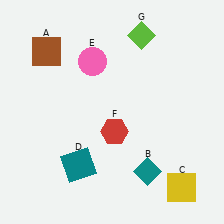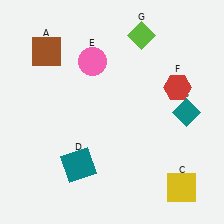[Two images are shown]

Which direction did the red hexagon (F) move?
The red hexagon (F) moved up and to the right.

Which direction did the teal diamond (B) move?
The teal diamond (B) moved up and to the right.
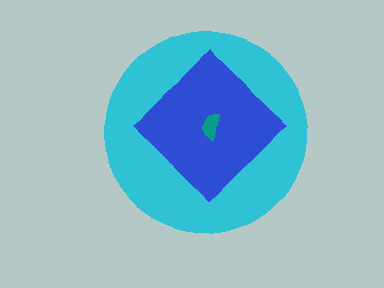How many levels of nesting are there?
3.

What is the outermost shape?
The cyan circle.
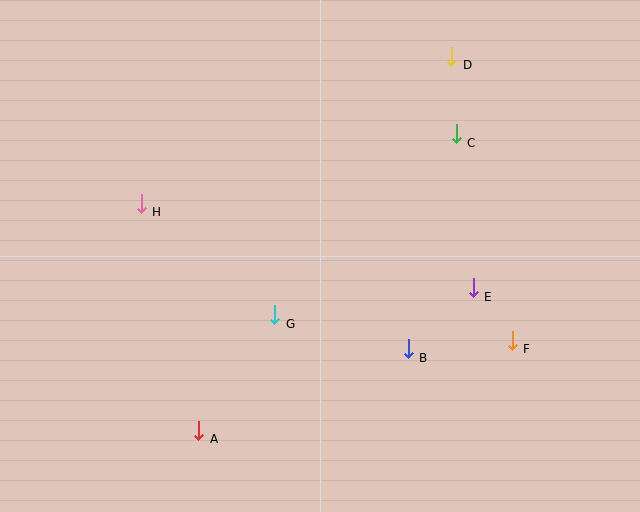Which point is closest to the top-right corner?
Point D is closest to the top-right corner.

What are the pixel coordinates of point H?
Point H is at (141, 213).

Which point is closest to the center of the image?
Point G at (275, 324) is closest to the center.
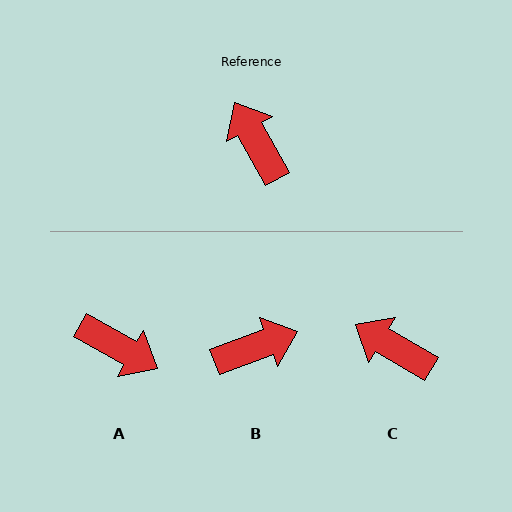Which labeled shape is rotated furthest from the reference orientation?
A, about 149 degrees away.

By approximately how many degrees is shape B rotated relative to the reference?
Approximately 99 degrees clockwise.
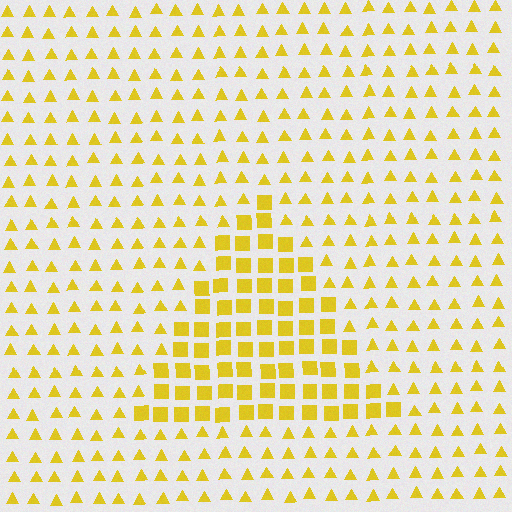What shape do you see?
I see a triangle.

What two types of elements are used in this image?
The image uses squares inside the triangle region and triangles outside it.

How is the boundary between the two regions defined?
The boundary is defined by a change in element shape: squares inside vs. triangles outside. All elements share the same color and spacing.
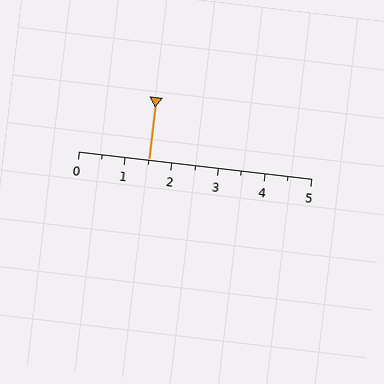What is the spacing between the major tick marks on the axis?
The major ticks are spaced 1 apart.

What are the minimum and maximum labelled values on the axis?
The axis runs from 0 to 5.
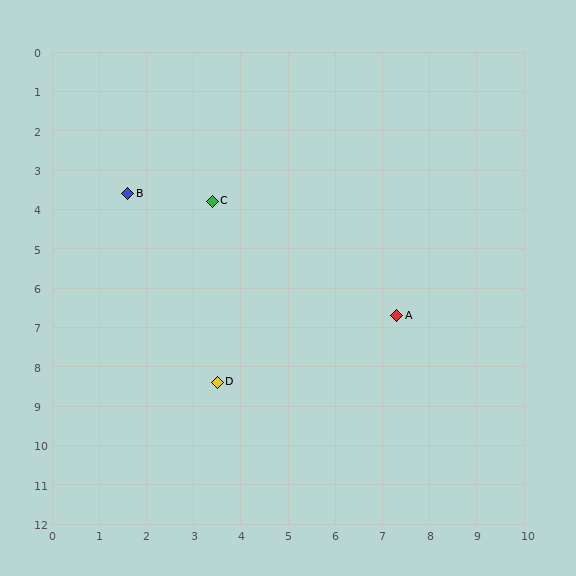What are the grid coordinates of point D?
Point D is at approximately (3.5, 8.4).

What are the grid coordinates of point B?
Point B is at approximately (1.6, 3.6).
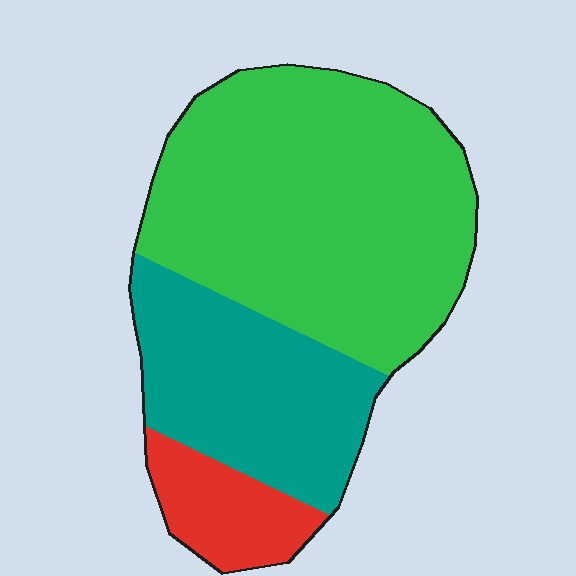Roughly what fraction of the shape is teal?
Teal covers 30% of the shape.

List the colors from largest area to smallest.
From largest to smallest: green, teal, red.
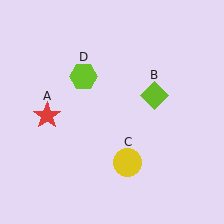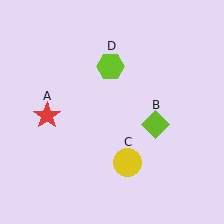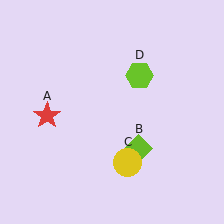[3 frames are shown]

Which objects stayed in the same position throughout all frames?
Red star (object A) and yellow circle (object C) remained stationary.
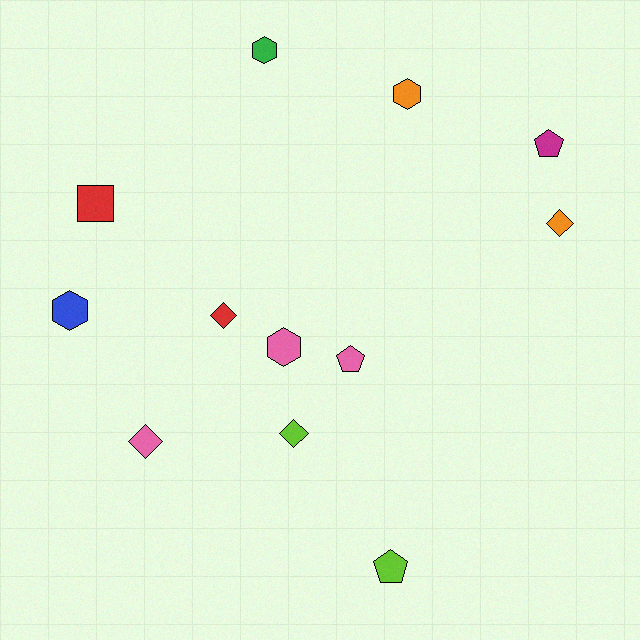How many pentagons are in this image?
There are 3 pentagons.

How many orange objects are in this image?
There are 2 orange objects.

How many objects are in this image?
There are 12 objects.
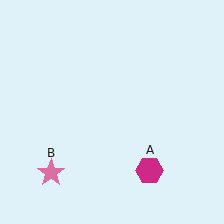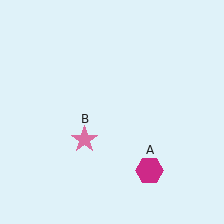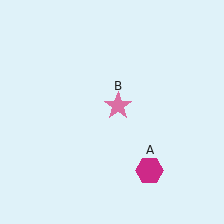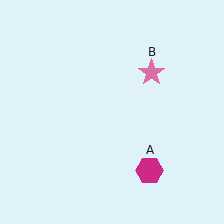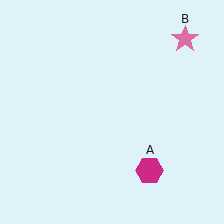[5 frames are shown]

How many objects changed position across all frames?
1 object changed position: pink star (object B).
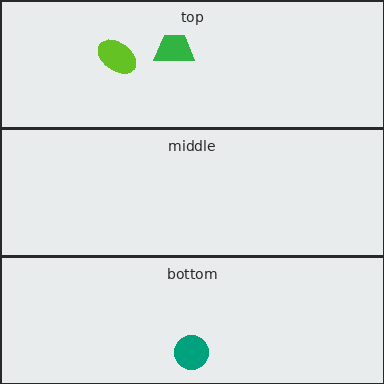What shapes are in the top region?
The green trapezoid, the lime ellipse.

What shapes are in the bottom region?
The teal circle.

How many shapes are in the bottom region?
1.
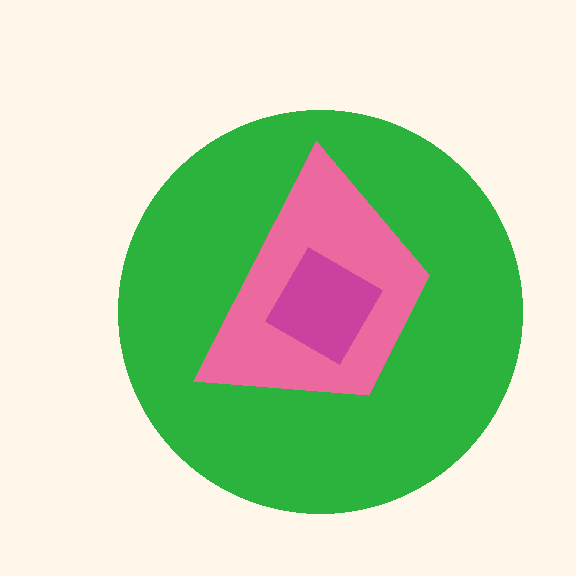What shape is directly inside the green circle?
The pink trapezoid.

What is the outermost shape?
The green circle.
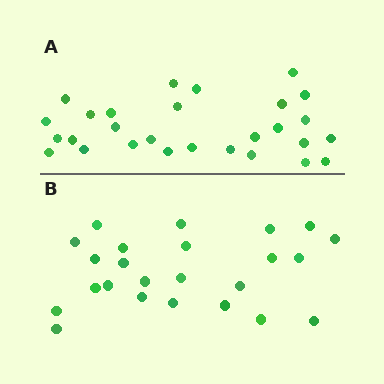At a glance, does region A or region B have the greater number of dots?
Region A (the top region) has more dots.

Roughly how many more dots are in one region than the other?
Region A has about 4 more dots than region B.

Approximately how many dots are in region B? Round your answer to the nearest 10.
About 20 dots. (The exact count is 24, which rounds to 20.)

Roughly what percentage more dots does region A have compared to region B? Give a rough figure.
About 15% more.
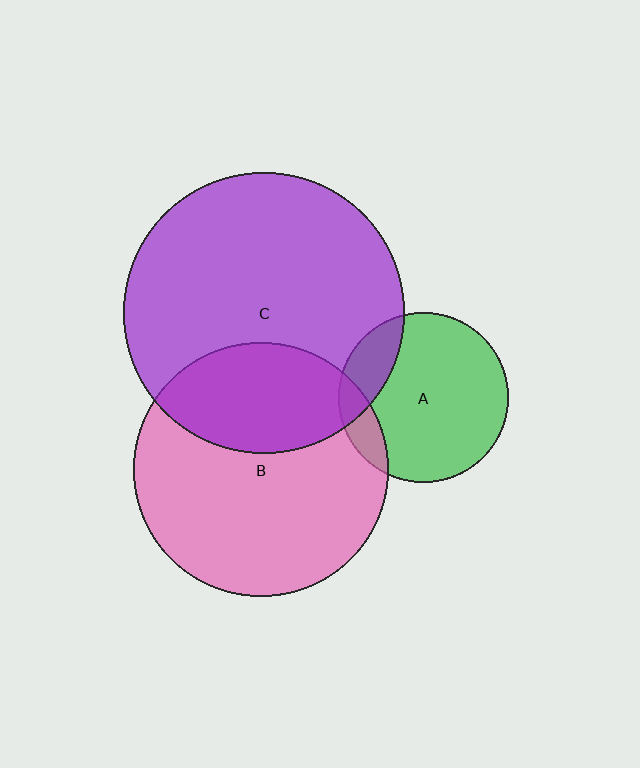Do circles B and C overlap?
Yes.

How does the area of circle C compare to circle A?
Approximately 2.7 times.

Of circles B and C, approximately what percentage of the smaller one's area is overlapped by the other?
Approximately 35%.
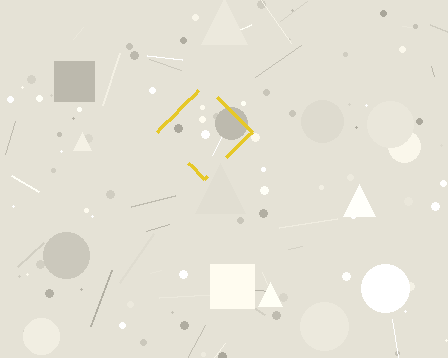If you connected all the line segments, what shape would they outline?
They would outline a diamond.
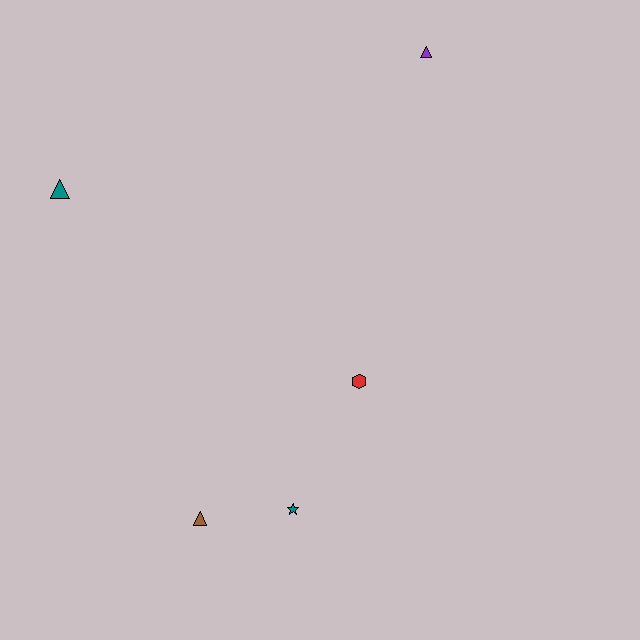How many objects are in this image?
☆ ☆ ☆ ☆ ☆
#### WORK INSTRUCTIONS:
From the records above, extract the lines from the one holding "What are the grid coordinates of point D?" through the one holding "[3 frames are shown]", word for word; omit the pictures.

#### ANSWER TO THIS TASK:
What are the grid coordinates of point D?
Point D is at approximately (3.5, 8.4).

What are the grid coordinates of point B?
Point B is at approximately (1.6, 3.6).
Roughly what fraction of the shape is teal?
Teal covers 30% of the shape.

List the colors from largest area to smallest.
From largest to smallest: green, teal, red.
[3 frames are shown]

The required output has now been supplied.